-- BEGIN MATERIALS PROVIDED --

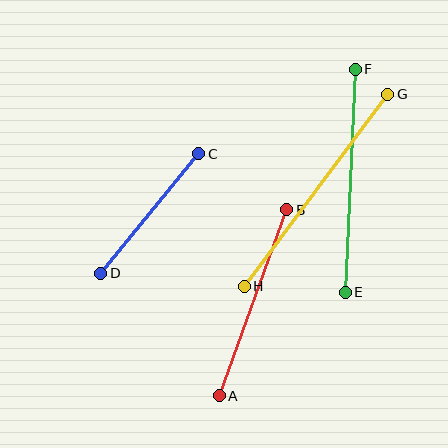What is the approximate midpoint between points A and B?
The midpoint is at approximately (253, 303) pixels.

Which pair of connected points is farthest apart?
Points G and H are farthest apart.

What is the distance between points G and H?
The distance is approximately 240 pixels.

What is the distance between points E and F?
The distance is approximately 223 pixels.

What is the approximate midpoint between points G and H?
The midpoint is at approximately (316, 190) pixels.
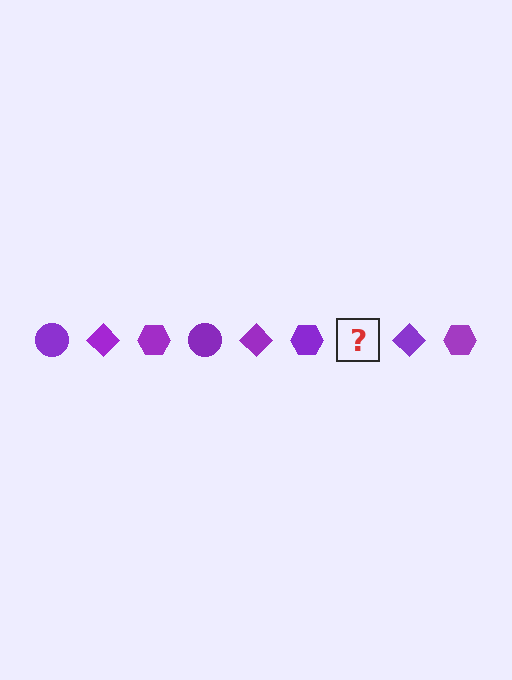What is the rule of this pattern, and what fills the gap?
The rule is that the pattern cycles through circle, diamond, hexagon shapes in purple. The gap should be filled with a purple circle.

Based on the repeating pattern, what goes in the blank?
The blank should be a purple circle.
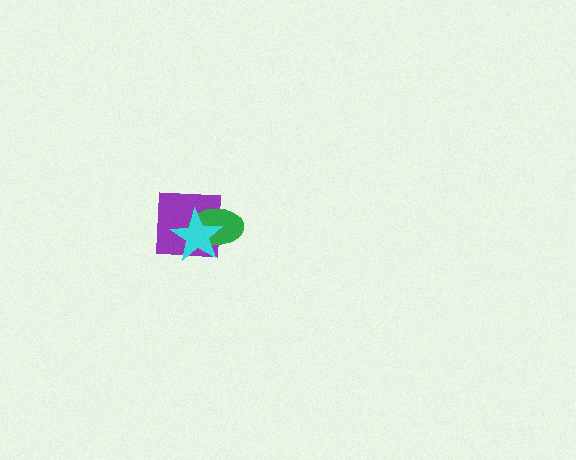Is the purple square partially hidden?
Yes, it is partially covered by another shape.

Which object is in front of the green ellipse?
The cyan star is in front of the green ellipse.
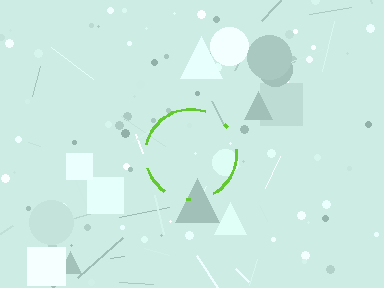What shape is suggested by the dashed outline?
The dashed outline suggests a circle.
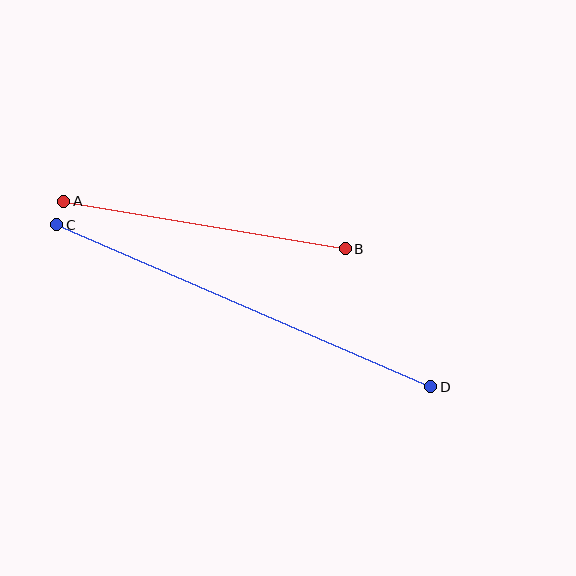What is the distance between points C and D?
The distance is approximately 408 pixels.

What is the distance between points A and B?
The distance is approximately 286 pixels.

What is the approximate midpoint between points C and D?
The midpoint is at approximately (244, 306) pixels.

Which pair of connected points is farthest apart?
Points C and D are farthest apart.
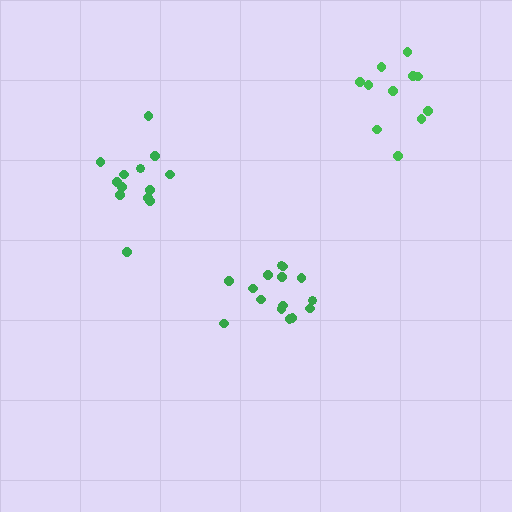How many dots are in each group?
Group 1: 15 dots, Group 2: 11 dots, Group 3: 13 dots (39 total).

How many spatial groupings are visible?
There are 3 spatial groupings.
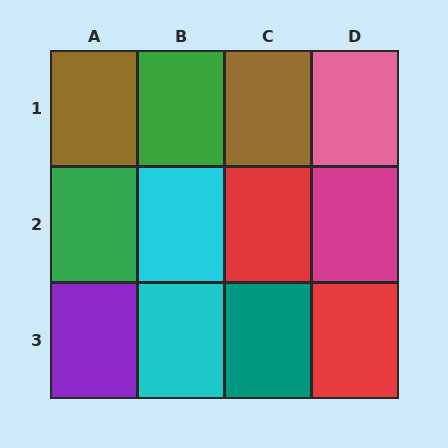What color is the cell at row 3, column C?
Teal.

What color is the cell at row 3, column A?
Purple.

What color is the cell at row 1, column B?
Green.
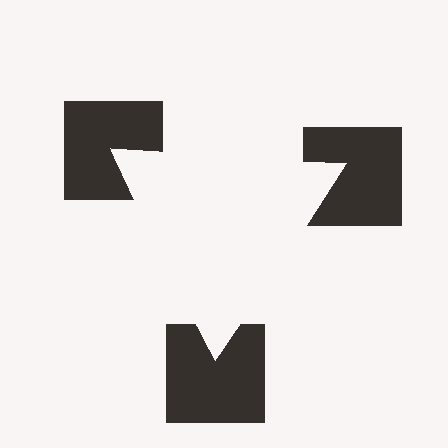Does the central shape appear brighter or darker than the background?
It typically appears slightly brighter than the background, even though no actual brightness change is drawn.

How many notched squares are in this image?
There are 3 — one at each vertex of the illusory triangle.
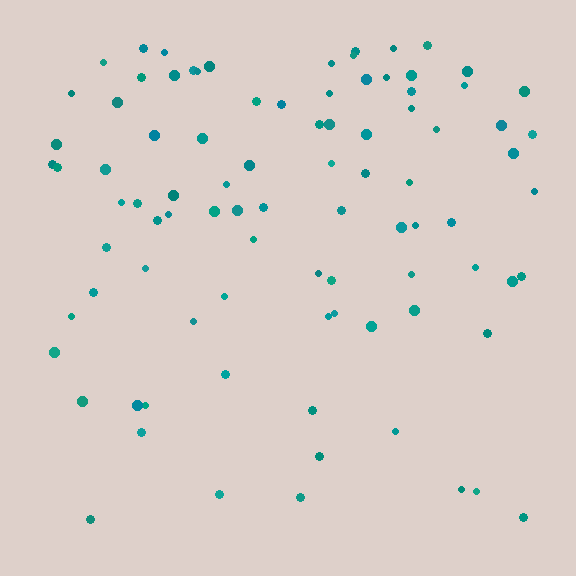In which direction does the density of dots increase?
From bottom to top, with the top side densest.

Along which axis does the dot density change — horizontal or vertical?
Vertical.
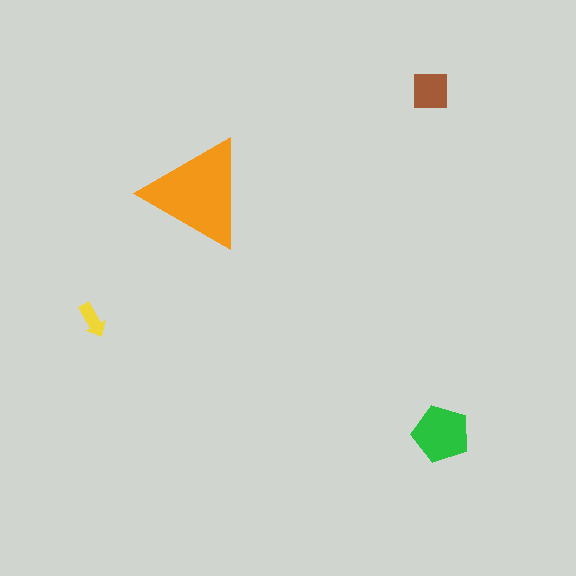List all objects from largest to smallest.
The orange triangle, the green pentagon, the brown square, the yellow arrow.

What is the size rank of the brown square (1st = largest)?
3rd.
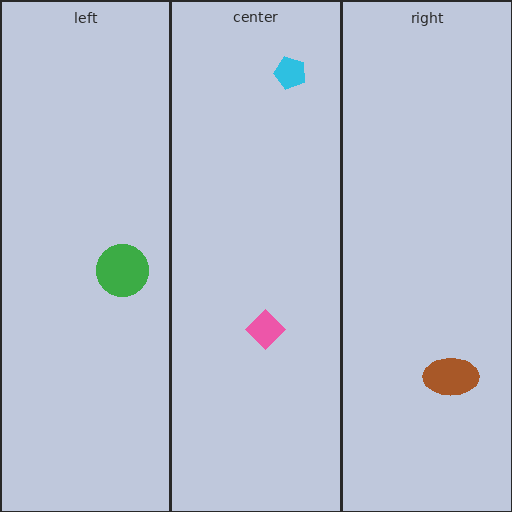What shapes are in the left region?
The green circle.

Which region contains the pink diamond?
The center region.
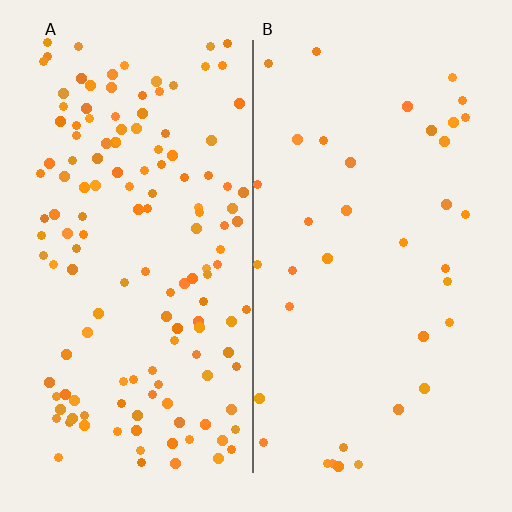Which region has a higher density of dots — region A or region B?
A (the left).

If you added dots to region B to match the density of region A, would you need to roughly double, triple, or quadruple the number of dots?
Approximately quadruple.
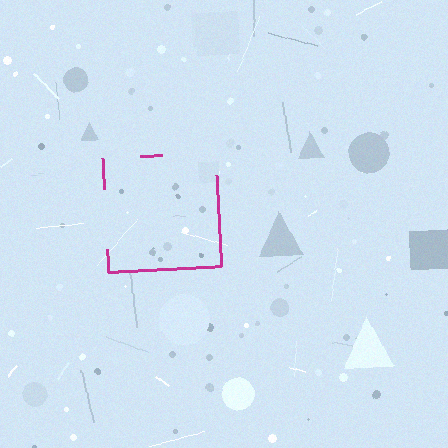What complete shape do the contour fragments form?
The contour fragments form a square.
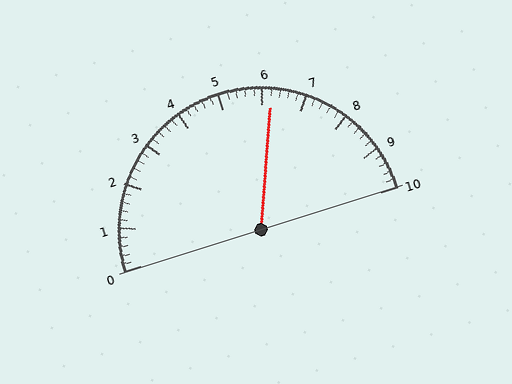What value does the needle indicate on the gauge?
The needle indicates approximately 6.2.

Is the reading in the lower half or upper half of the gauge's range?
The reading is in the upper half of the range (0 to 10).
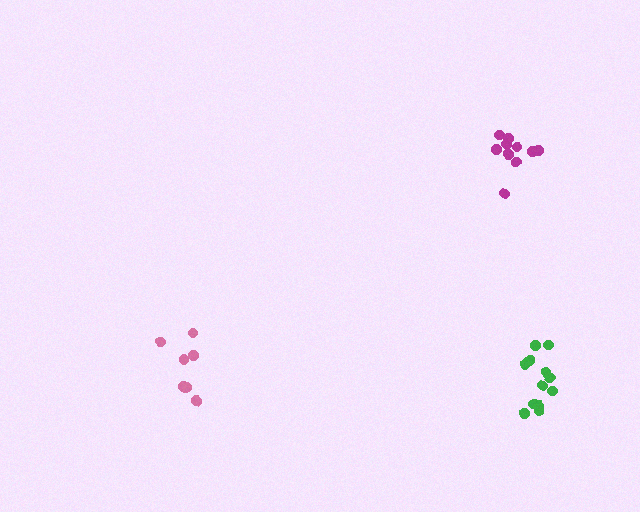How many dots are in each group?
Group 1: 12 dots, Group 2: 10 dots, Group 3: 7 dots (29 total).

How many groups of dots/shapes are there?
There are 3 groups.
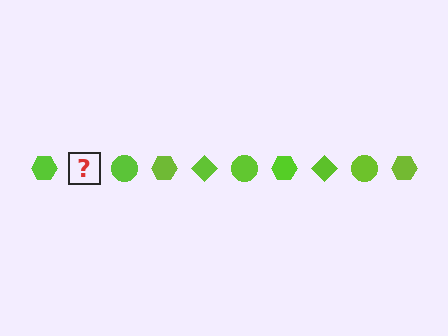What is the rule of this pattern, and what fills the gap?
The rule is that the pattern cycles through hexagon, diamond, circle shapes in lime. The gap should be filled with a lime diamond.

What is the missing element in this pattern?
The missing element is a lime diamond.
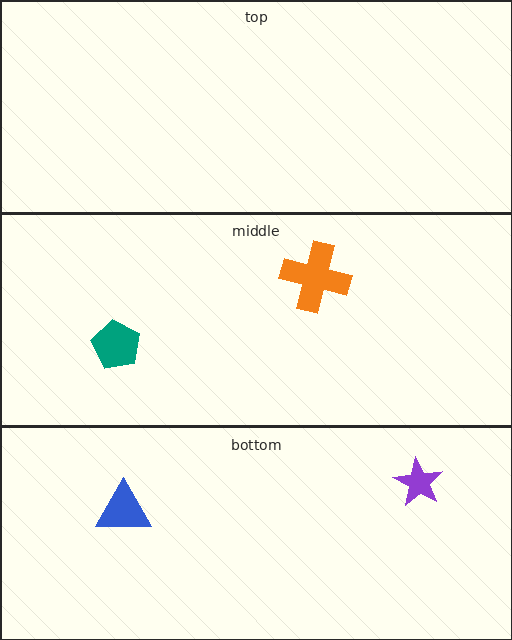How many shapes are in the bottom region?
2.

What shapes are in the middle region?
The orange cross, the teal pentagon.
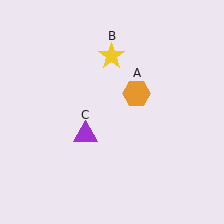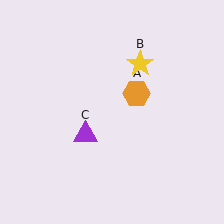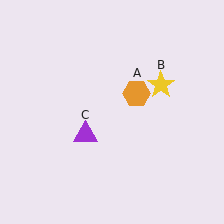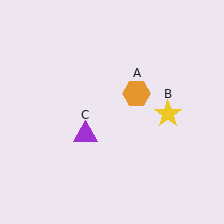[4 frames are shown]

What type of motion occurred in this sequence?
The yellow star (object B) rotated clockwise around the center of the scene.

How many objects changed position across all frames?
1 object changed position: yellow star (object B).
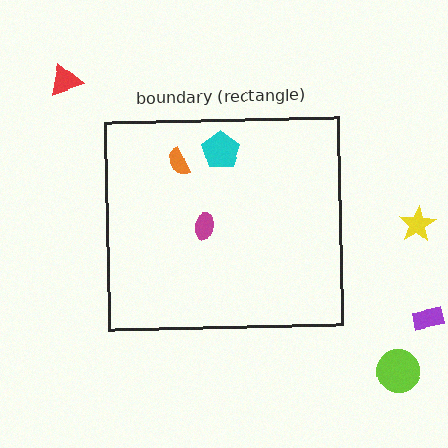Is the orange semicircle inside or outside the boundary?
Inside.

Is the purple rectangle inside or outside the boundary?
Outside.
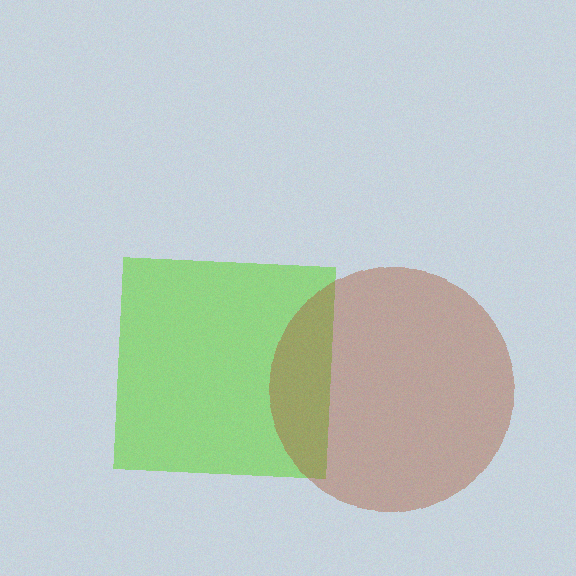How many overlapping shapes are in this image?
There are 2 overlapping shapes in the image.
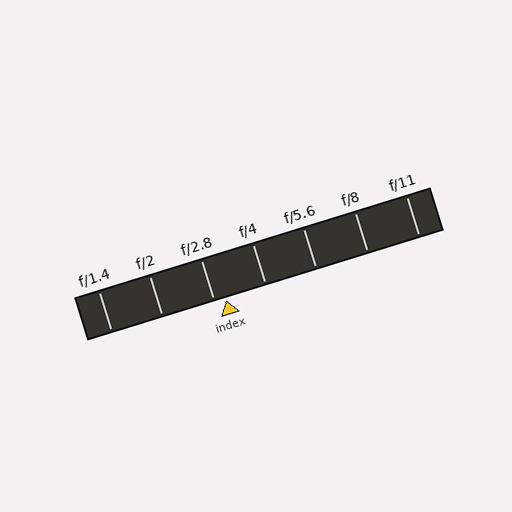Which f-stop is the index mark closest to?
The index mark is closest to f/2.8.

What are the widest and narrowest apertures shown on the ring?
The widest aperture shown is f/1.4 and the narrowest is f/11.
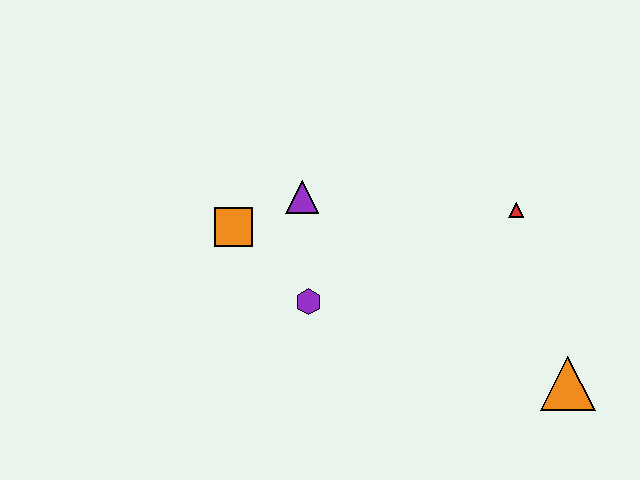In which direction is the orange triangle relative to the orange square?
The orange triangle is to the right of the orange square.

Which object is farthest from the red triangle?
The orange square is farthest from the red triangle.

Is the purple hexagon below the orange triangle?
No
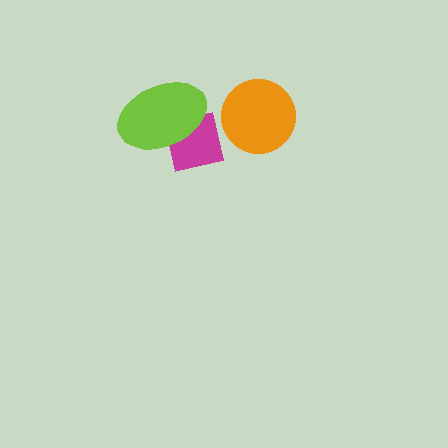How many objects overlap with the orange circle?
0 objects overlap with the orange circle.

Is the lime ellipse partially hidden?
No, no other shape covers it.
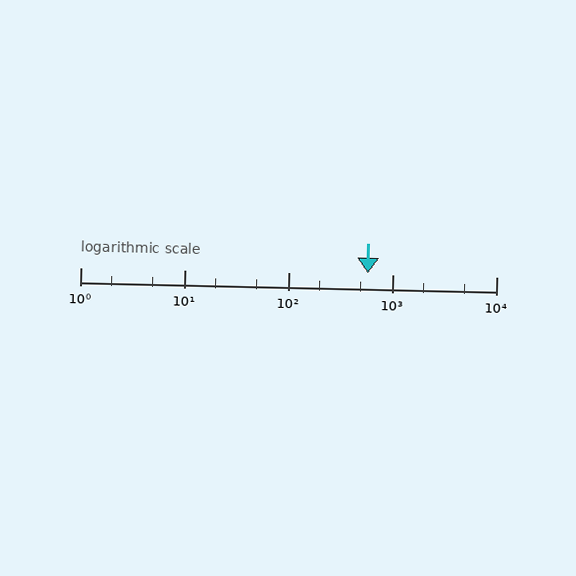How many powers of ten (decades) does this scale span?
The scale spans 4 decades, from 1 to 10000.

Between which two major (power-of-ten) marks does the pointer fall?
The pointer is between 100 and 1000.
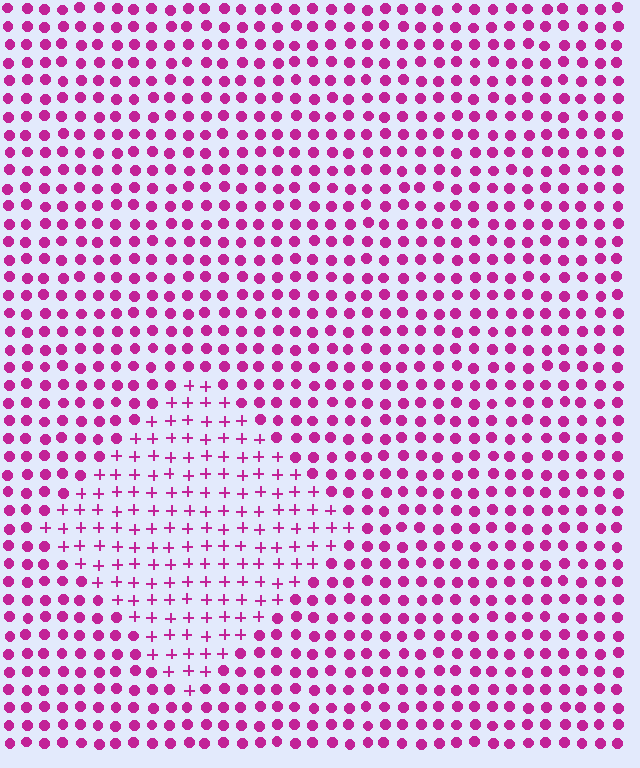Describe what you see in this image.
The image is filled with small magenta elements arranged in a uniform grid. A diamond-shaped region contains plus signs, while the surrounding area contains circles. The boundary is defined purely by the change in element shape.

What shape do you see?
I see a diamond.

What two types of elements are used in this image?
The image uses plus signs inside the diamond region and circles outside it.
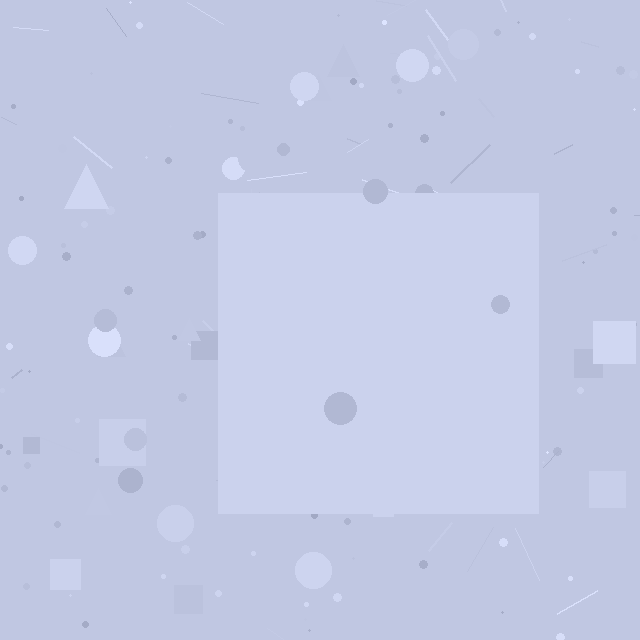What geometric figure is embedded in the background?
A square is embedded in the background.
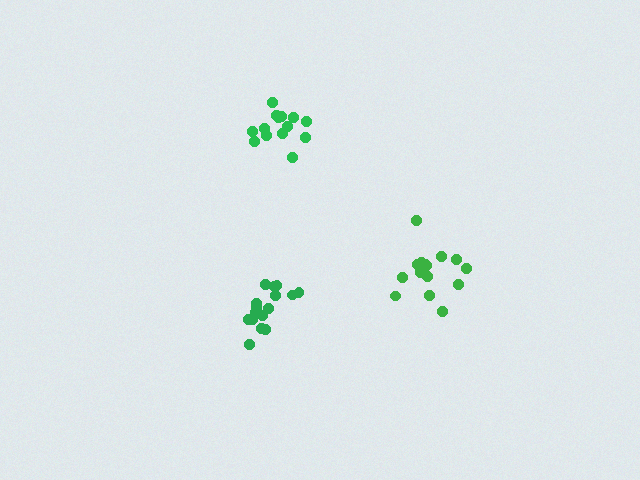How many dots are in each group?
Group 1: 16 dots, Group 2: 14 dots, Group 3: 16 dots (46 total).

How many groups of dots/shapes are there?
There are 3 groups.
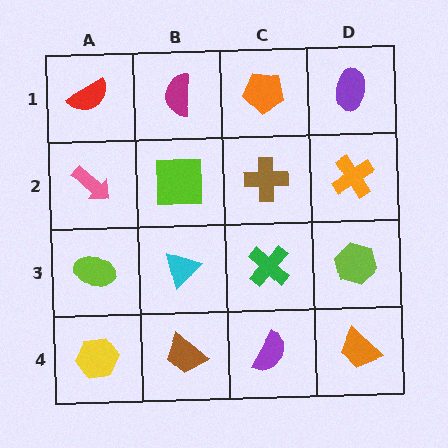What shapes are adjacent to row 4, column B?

-- END MATERIALS PROVIDED --

• WHAT TO PRODUCE:
Leave out the pictures and repeat everything else in the records exactly.

• WRITTEN SOLUTION:
What is the approximate midpoint between points A and B?
The midpoint is at approximately (253, 303) pixels.

Which pair of connected points is farthest apart?
Points G and H are farthest apart.

What is the distance between points G and H?
The distance is approximately 240 pixels.

What is the distance between points E and F?
The distance is approximately 223 pixels.

What is the approximate midpoint between points G and H?
The midpoint is at approximately (316, 190) pixels.
What is the rule of this pattern, and what fills the gap?
The rule is that the pattern cycles through circle, diamond, hexagon shapes in purple. The gap should be filled with a purple circle.

Based on the repeating pattern, what goes in the blank?
The blank should be a purple circle.
Is the purple square partially hidden?
Yes, it is partially covered by another shape.

Which object is in front of the green ellipse?
The cyan star is in front of the green ellipse.
What shape is suggested by the dashed outline?
The dashed outline suggests a circle.
What is the distance between points C and D?
The distance is approximately 408 pixels.

What is the distance between points A and B?
The distance is approximately 286 pixels.

What is the approximate midpoint between points C and D?
The midpoint is at approximately (244, 306) pixels.

Which pair of connected points is farthest apart?
Points C and D are farthest apart.
How many dots are in each group?
Group 1: 15 dots, Group 2: 11 dots, Group 3: 13 dots (39 total).

How many spatial groupings are visible?
There are 3 spatial groupings.
What color is the cell at row 3, column C?
Teal.

What color is the cell at row 3, column A?
Purple.

What color is the cell at row 1, column B?
Green.
Does the central shape appear brighter or darker than the background?
It typically appears slightly brighter than the background, even though no actual brightness change is drawn.

How many notched squares are in this image?
There are 3 — one at each vertex of the illusory triangle.
In which direction does the density of dots increase?
From bottom to top, with the top side densest.

Along which axis does the dot density change — horizontal or vertical?
Vertical.
List all objects from largest to smallest.
The orange triangle, the green pentagon, the brown square, the yellow arrow.

What is the size rank of the brown square (1st = largest)?
3rd.
What shapes are in the left region?
The green circle.

Which region contains the pink diamond?
The center region.
Which region has a higher density of dots — region A or region B?
A (the left).

If you added dots to region B to match the density of region A, would you need to roughly double, triple, or quadruple the number of dots?
Approximately quadruple.
What complete shape do the contour fragments form?
The contour fragments form a square.
What value does the needle indicate on the gauge?
The needle indicates approximately 6.2.

Is the reading in the lower half or upper half of the gauge's range?
The reading is in the upper half of the range (0 to 10).
How many dots are in each group?
Group 1: 12 dots, Group 2: 10 dots, Group 3: 7 dots (29 total).

How many groups of dots/shapes are there?
There are 3 groups.
What is the rule of this pattern, and what fills the gap?
The rule is that the pattern cycles through hexagon, diamond, circle shapes in lime. The gap should be filled with a lime diamond.

What is the missing element in this pattern?
The missing element is a lime diamond.
How many shapes are in the bottom region?
2.

What shapes are in the middle region?
The orange cross, the teal pentagon.
[4 frames are shown]

What type of motion occurred in this sequence?
The yellow star (object B) rotated clockwise around the center of the scene.

How many objects changed position across all frames?
1 object changed position: yellow star (object B).
Is the orange semicircle inside or outside the boundary?
Inside.

Is the purple rectangle inside or outside the boundary?
Outside.
How many overlapping shapes are in this image?
There are 2 overlapping shapes in the image.
Which f-stop is the index mark closest to?
The index mark is closest to f/2.8.

What are the widest and narrowest apertures shown on the ring?
The widest aperture shown is f/1.4 and the narrowest is f/11.
In which direction is the orange triangle relative to the orange square?
The orange triangle is to the right of the orange square.

Which object is farthest from the red triangle?
The orange square is farthest from the red triangle.

Is the purple hexagon below the orange triangle?
No
How many objects overlap with the orange circle?
0 objects overlap with the orange circle.

Is the lime ellipse partially hidden?
No, no other shape covers it.
How many powers of ten (decades) does this scale span?
The scale spans 4 decades, from 1 to 10000.

Between which two major (power-of-ten) marks does the pointer fall?
The pointer is between 100 and 1000.
Describe what you see in this image.
The image is filled with small magenta elements arranged in a uniform grid. A diamond-shaped region contains plus signs, while the surrounding area contains circles. The boundary is defined purely by the change in element shape.

What shape do you see?
I see a diamond.

What two types of elements are used in this image?
The image uses plus signs inside the diamond region and circles outside it.
What geometric figure is embedded in the background?
A square is embedded in the background.
How many dots are in each group?
Group 1: 16 dots, Group 2: 14 dots, Group 3: 16 dots (46 total).

How many groups of dots/shapes are there?
There are 3 groups.
What shapes are adjacent to row 4, column B?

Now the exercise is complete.